Repeat the entries below exactly as they appear, with no pictures.

[Data extracted from a collection]
---

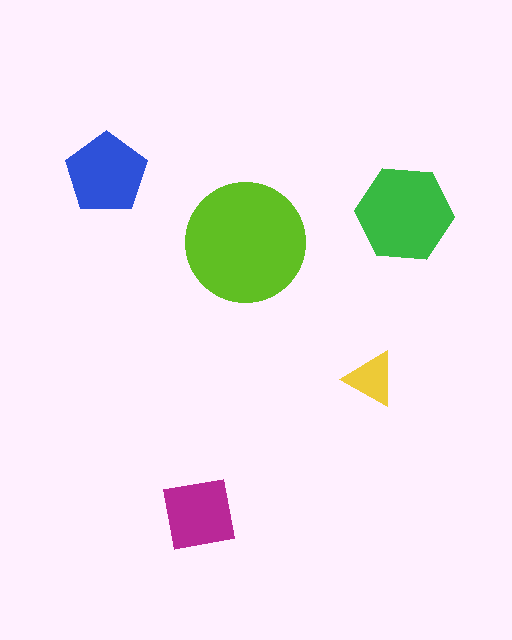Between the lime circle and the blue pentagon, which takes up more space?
The lime circle.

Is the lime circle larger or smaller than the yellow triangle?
Larger.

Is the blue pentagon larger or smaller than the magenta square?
Larger.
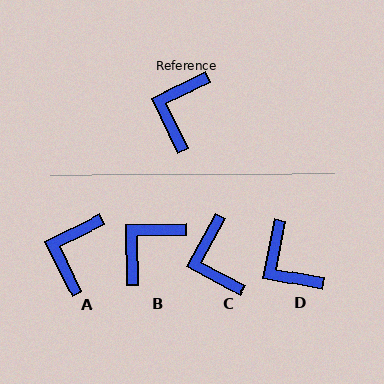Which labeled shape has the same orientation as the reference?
A.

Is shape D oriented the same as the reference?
No, it is off by about 53 degrees.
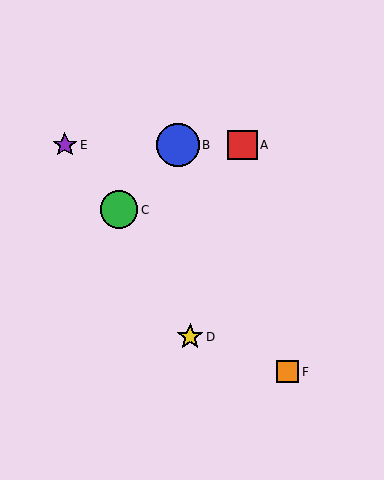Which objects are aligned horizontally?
Objects A, B, E are aligned horizontally.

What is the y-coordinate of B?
Object B is at y≈145.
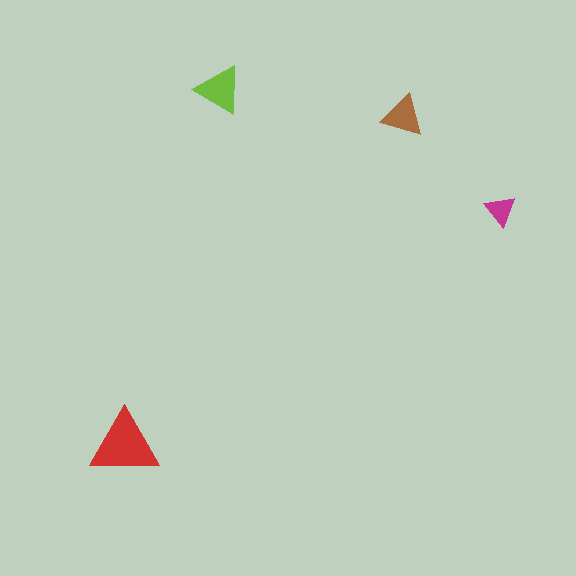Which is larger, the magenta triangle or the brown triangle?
The brown one.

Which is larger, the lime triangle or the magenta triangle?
The lime one.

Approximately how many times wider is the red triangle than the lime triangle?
About 1.5 times wider.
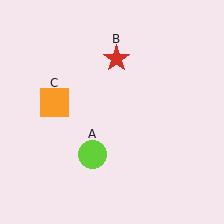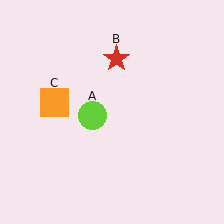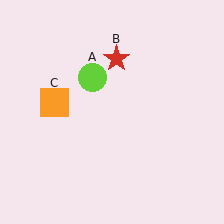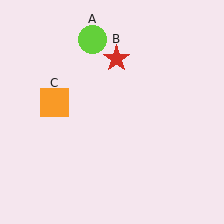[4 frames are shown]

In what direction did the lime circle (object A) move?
The lime circle (object A) moved up.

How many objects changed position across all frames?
1 object changed position: lime circle (object A).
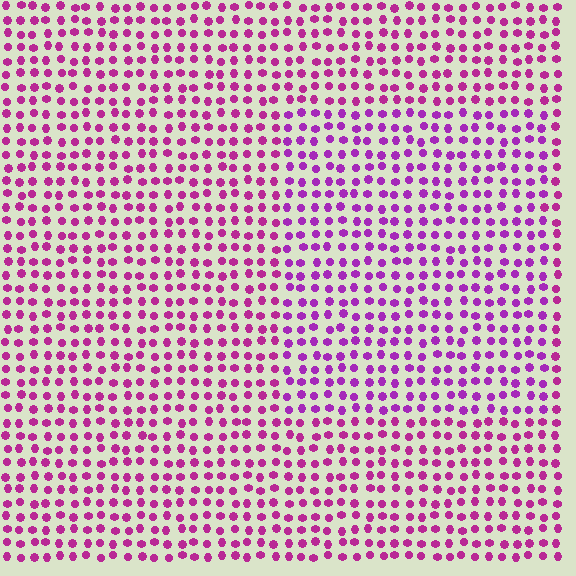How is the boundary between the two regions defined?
The boundary is defined purely by a slight shift in hue (about 23 degrees). Spacing, size, and orientation are identical on both sides.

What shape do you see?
I see a rectangle.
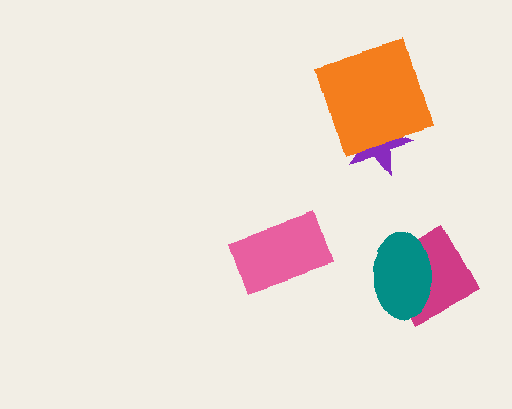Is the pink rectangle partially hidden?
No, no other shape covers it.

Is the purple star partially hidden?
Yes, it is partially covered by another shape.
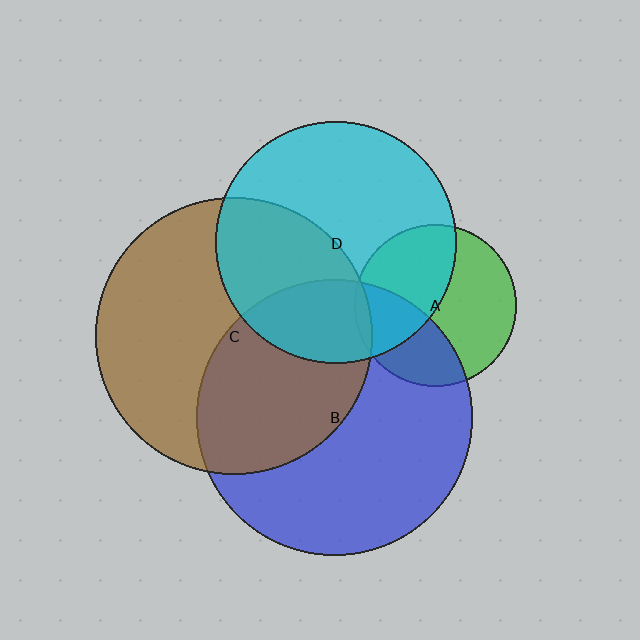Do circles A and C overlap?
Yes.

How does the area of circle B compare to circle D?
Approximately 1.3 times.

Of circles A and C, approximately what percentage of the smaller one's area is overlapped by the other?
Approximately 5%.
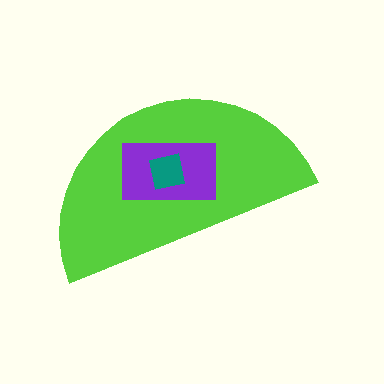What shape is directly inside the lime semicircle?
The purple rectangle.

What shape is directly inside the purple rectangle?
The teal square.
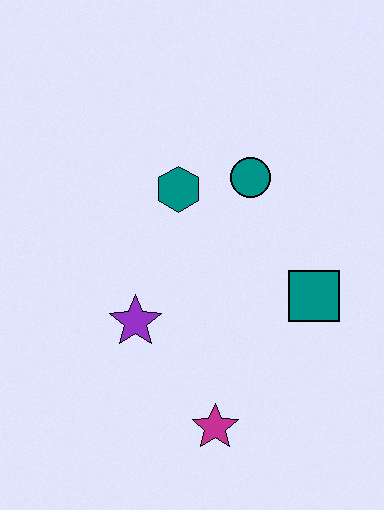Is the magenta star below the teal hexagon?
Yes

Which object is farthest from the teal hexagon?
The magenta star is farthest from the teal hexagon.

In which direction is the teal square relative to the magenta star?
The teal square is above the magenta star.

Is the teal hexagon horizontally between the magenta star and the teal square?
No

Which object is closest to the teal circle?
The teal hexagon is closest to the teal circle.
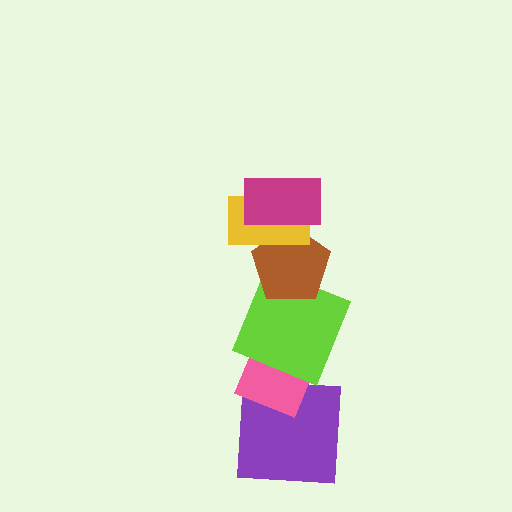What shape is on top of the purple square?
The pink diamond is on top of the purple square.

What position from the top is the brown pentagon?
The brown pentagon is 3rd from the top.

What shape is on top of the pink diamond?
The lime square is on top of the pink diamond.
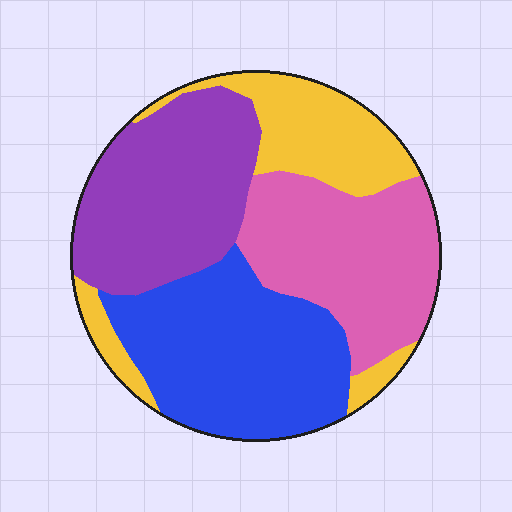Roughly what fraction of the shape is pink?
Pink covers around 25% of the shape.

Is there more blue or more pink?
Blue.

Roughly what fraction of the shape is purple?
Purple covers around 25% of the shape.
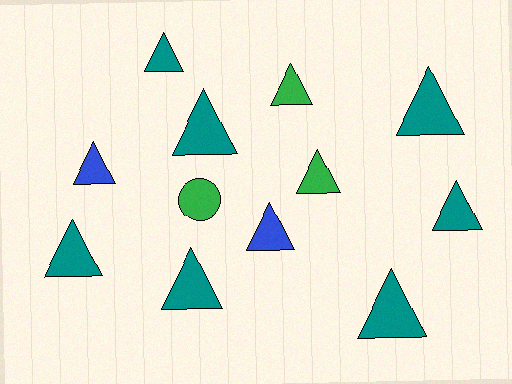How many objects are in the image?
There are 12 objects.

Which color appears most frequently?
Teal, with 7 objects.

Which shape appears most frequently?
Triangle, with 11 objects.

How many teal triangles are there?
There are 7 teal triangles.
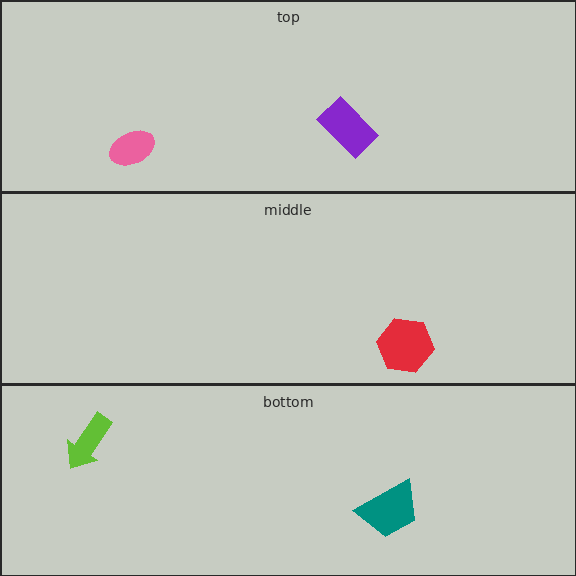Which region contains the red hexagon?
The middle region.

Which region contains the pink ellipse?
The top region.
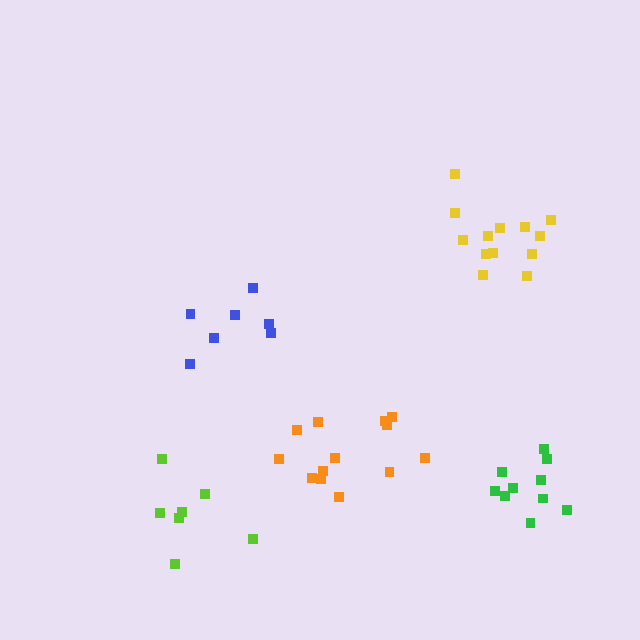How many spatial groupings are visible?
There are 5 spatial groupings.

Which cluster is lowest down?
The lime cluster is bottommost.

---

** Finished exercise **
Between the lime circle and the blue pentagon, which takes up more space?
The lime circle.

Is the lime circle larger or smaller than the yellow triangle?
Larger.

Is the blue pentagon larger or smaller than the magenta square?
Larger.
Which labeled shape has the same orientation as the reference?
A.

Is shape D oriented the same as the reference?
No, it is off by about 53 degrees.
Which objects are aligned horizontally?
Objects A, B, E are aligned horizontally.

What is the y-coordinate of B?
Object B is at y≈145.
Which is larger, the magenta triangle or the brown triangle?
The brown one.

Which is larger, the lime triangle or the magenta triangle?
The lime one.

Approximately how many times wider is the red triangle than the lime triangle?
About 1.5 times wider.
[4 frames are shown]

In what direction did the lime circle (object A) move?
The lime circle (object A) moved up.

How many objects changed position across all frames?
1 object changed position: lime circle (object A).
How is the boundary between the two regions defined?
The boundary is defined purely by a slight shift in hue (about 23 degrees). Spacing, size, and orientation are identical on both sides.

What shape do you see?
I see a rectangle.
Is the pink rectangle partially hidden?
No, no other shape covers it.

Is the purple star partially hidden?
Yes, it is partially covered by another shape.
Do circles A and C overlap?
Yes.

How does the area of circle B compare to circle D?
Approximately 1.3 times.

Of circles A and C, approximately what percentage of the smaller one's area is overlapped by the other?
Approximately 5%.
What shape is directly inside the lime semicircle?
The purple rectangle.

What shape is directly inside the purple rectangle?
The teal square.
Is the magenta star below the teal hexagon?
Yes

Which object is farthest from the teal hexagon?
The magenta star is farthest from the teal hexagon.

In which direction is the teal square relative to the magenta star?
The teal square is above the magenta star.

Is the teal hexagon horizontally between the magenta star and the teal square?
No

Which object is closest to the teal circle?
The teal hexagon is closest to the teal circle.
What shape is on top of the purple square?
The pink diamond is on top of the purple square.

What position from the top is the brown pentagon?
The brown pentagon is 3rd from the top.

What shape is on top of the pink diamond?
The lime square is on top of the pink diamond.
Roughly what fraction of the shape is pink?
Pink covers around 25% of the shape.

Is there more blue or more pink?
Blue.

Roughly what fraction of the shape is purple?
Purple covers around 25% of the shape.
How many objects are in the image?
There are 12 objects.

Which color appears most frequently?
Teal, with 7 objects.

Which shape appears most frequently?
Triangle, with 11 objects.

How many teal triangles are there?
There are 7 teal triangles.
Which region contains the red hexagon?
The middle region.

Which region contains the pink ellipse?
The top region.
How many spatial groupings are visible?
There are 5 spatial groupings.

Which cluster is lowest down?
The lime cluster is bottommost.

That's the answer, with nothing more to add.